[Basic figure question records]
-- begin --

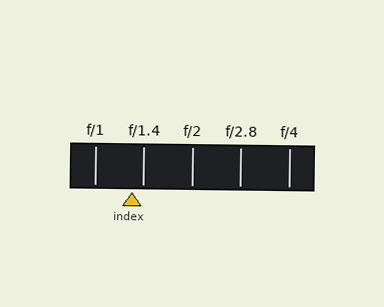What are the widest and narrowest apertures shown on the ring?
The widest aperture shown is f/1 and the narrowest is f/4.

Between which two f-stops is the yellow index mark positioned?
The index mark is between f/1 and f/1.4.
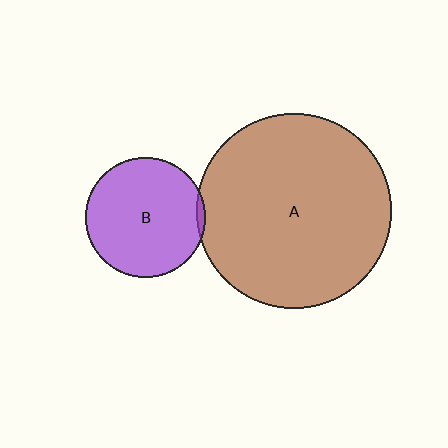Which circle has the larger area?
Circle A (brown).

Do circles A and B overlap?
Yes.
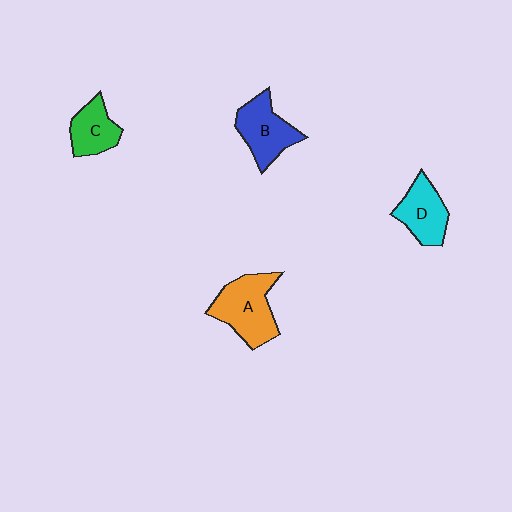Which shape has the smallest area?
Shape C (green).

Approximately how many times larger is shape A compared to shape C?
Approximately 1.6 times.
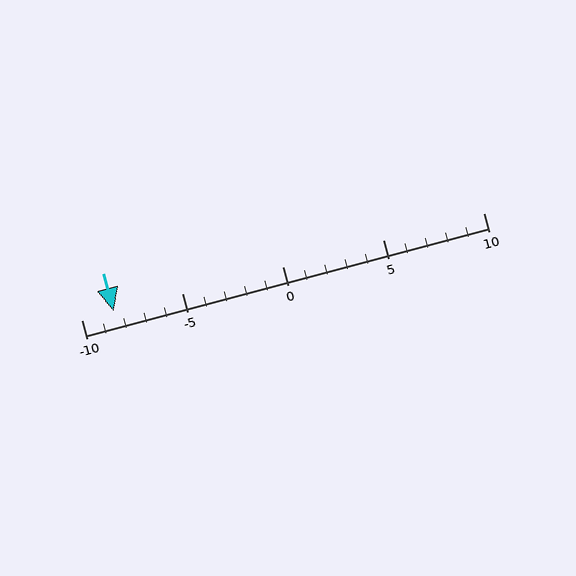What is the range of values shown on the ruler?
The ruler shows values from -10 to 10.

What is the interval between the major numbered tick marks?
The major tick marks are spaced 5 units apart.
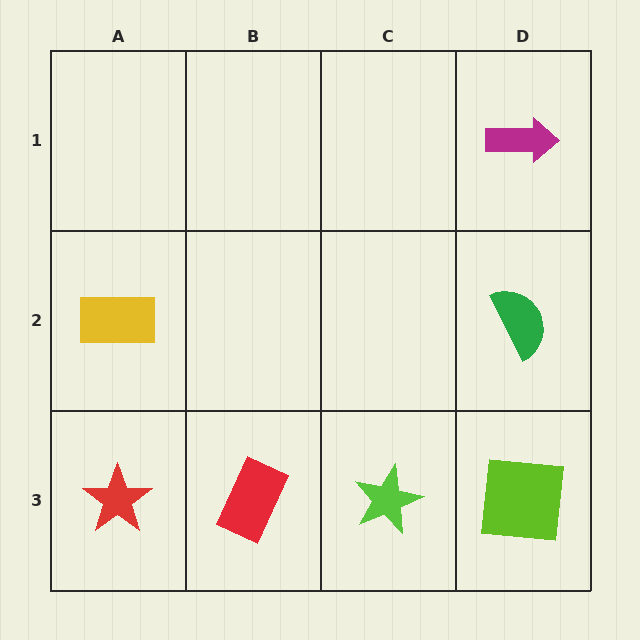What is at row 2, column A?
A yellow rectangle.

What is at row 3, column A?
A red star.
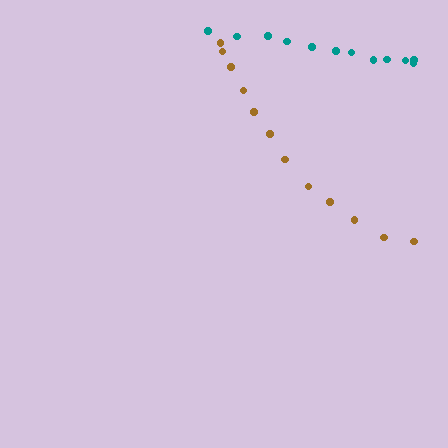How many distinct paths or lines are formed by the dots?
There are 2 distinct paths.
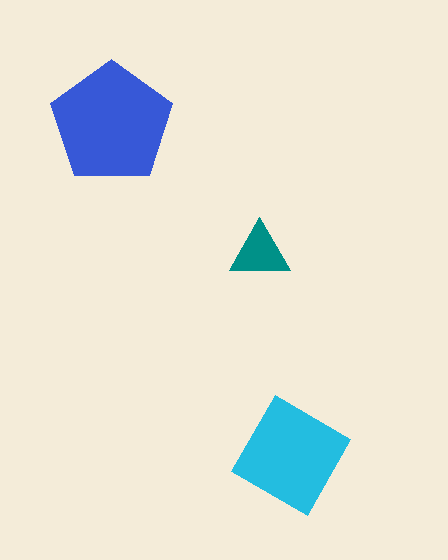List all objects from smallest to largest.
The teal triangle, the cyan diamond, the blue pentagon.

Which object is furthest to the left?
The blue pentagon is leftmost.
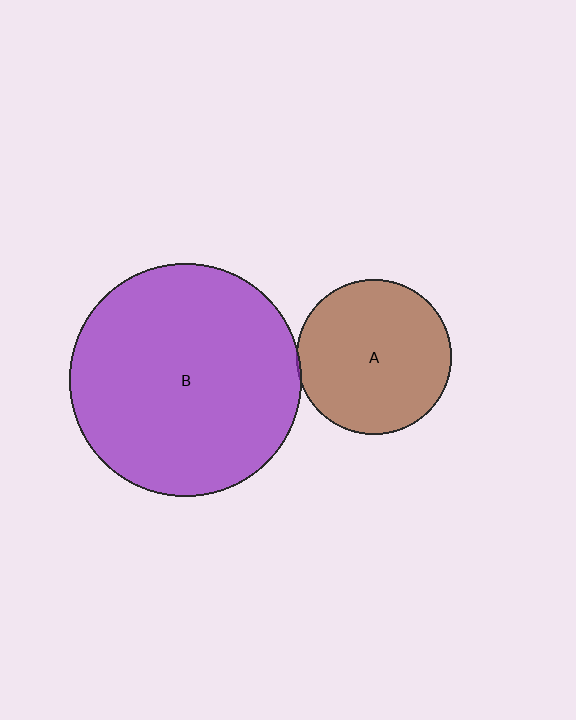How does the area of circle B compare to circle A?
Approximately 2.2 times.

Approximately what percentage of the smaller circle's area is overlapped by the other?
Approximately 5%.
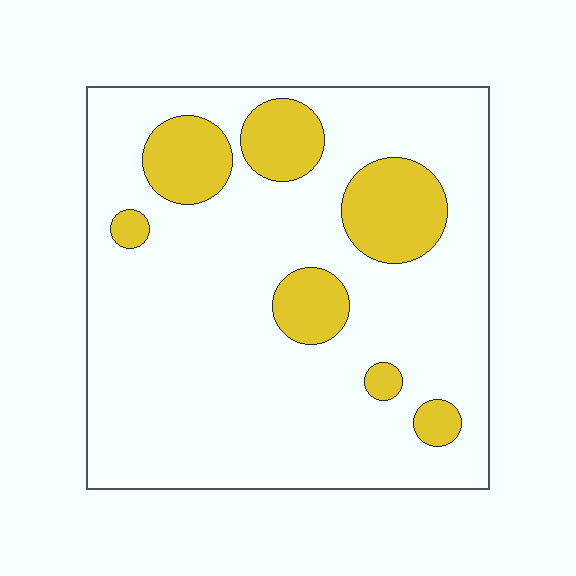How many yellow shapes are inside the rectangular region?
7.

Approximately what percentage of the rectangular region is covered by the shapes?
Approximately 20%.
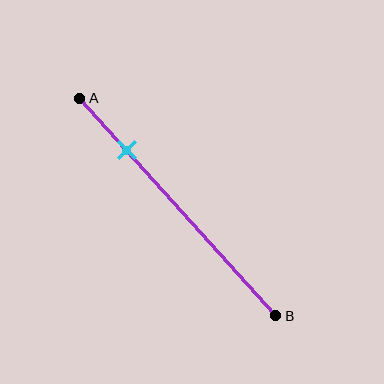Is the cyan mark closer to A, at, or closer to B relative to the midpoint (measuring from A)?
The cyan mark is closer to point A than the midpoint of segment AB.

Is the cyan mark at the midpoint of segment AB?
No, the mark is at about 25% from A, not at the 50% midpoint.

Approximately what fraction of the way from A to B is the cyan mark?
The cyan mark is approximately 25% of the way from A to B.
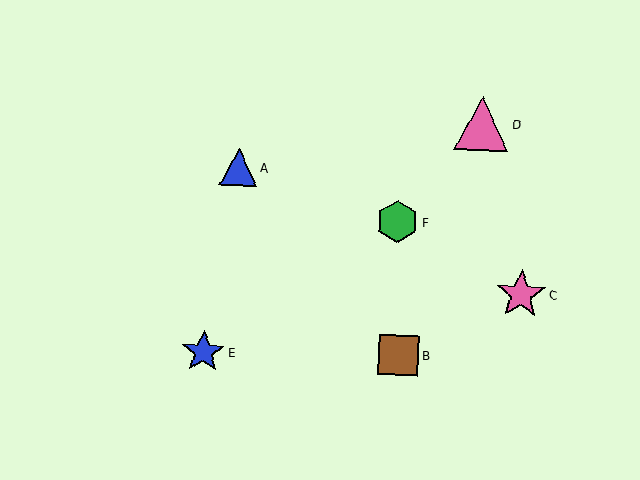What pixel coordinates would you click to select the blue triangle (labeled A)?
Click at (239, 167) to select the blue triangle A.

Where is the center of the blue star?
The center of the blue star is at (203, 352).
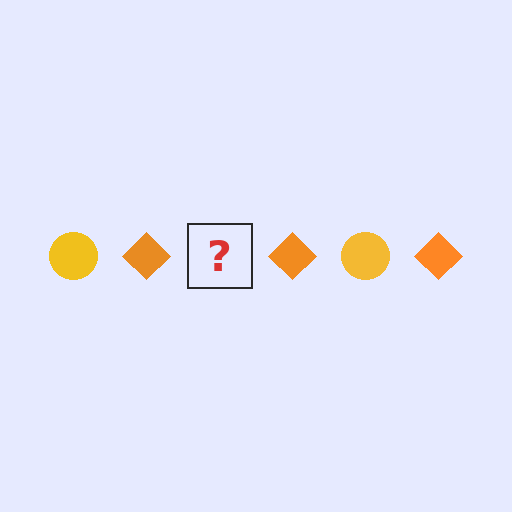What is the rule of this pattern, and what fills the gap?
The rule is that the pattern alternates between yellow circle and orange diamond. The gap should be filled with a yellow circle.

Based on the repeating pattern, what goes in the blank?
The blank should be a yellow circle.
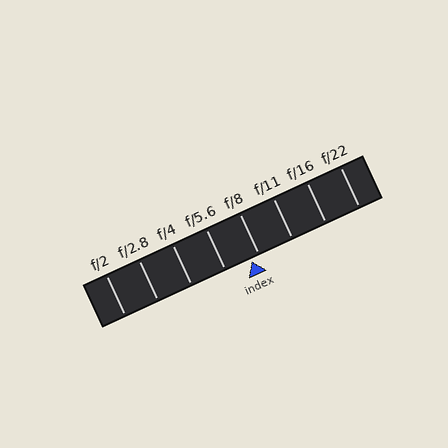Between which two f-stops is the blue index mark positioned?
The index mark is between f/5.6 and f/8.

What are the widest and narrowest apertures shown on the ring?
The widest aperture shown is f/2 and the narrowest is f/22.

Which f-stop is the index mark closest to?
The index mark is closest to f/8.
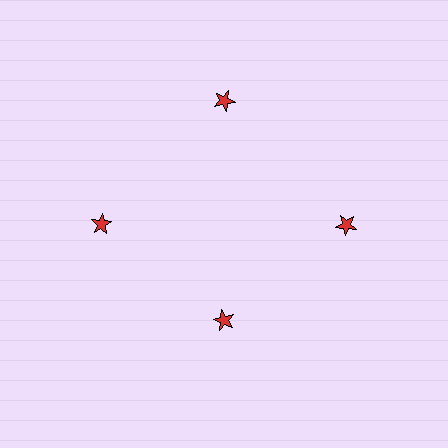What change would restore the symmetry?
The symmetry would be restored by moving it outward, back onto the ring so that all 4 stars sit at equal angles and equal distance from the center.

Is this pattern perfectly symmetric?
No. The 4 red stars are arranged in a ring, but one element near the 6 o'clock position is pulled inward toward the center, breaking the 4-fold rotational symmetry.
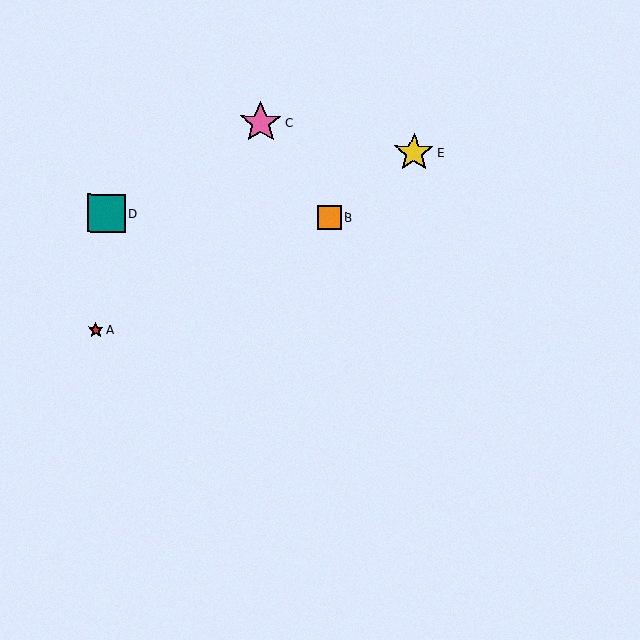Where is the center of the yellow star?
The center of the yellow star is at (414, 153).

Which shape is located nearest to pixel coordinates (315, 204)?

-- end --

▶ What you need to do: Transcribe all entries above exactly. Drop the pictures.

▶ Solution to this task:
What are the widest and narrowest apertures shown on the ring?
The widest aperture shown is f/1 and the narrowest is f/4.

Between which two f-stops is the yellow index mark positioned?
The index mark is between f/1 and f/1.4.
Which circle has the larger area?
Circle A (brown).

Do circles A and B overlap?
Yes.
Which shape has the smallest area?
Shape C (green).

Approximately how many times larger is shape A compared to shape C?
Approximately 1.6 times.
What is the range of values shown on the ruler?
The ruler shows values from -10 to 10.

What is the interval between the major numbered tick marks?
The major tick marks are spaced 5 units apart.
What is at row 2, column A?
A yellow rectangle.

What is at row 3, column A?
A red star.
How many distinct paths or lines are formed by the dots?
There are 2 distinct paths.
List all objects from smallest to largest.
The teal triangle, the cyan diamond, the blue pentagon.

Which object is furthest to the left?
The blue pentagon is leftmost.
How does the area of circle B compare to circle A?
Approximately 2.2 times.

Approximately what percentage of the smaller circle's area is overlapped by the other?
Approximately 5%.
How many yellow shapes are inside the rectangular region?
7.

Approximately what percentage of the rectangular region is covered by the shapes?
Approximately 20%.
Is the cyan mark closer to A, at, or closer to B relative to the midpoint (measuring from A)?
The cyan mark is closer to point A than the midpoint of segment AB.

Is the cyan mark at the midpoint of segment AB?
No, the mark is at about 25% from A, not at the 50% midpoint.

Approximately what fraction of the way from A to B is the cyan mark?
The cyan mark is approximately 25% of the way from A to B.
What pixel coordinates would you click to select the blue triangle (labeled A)?
Click at (239, 167) to select the blue triangle A.

Where is the center of the blue star?
The center of the blue star is at (203, 352).
What is the rule of this pattern, and what fills the gap?
The rule is that the pattern alternates between yellow circle and orange diamond. The gap should be filled with a yellow circle.

Based on the repeating pattern, what goes in the blank?
The blank should be a yellow circle.
Between which two f-stops is the blue index mark positioned?
The index mark is between f/5.6 and f/8.

What are the widest and narrowest apertures shown on the ring?
The widest aperture shown is f/2 and the narrowest is f/22.

Which f-stop is the index mark closest to?
The index mark is closest to f/8.
What change would restore the symmetry?
The symmetry would be restored by moving it outward, back onto the ring so that all 4 stars sit at equal angles and equal distance from the center.

Is this pattern perfectly symmetric?
No. The 4 red stars are arranged in a ring, but one element near the 6 o'clock position is pulled inward toward the center, breaking the 4-fold rotational symmetry.
Where is the center of the yellow star?
The center of the yellow star is at (414, 153).

Which shape is located nearest to pixel coordinates (315, 204)?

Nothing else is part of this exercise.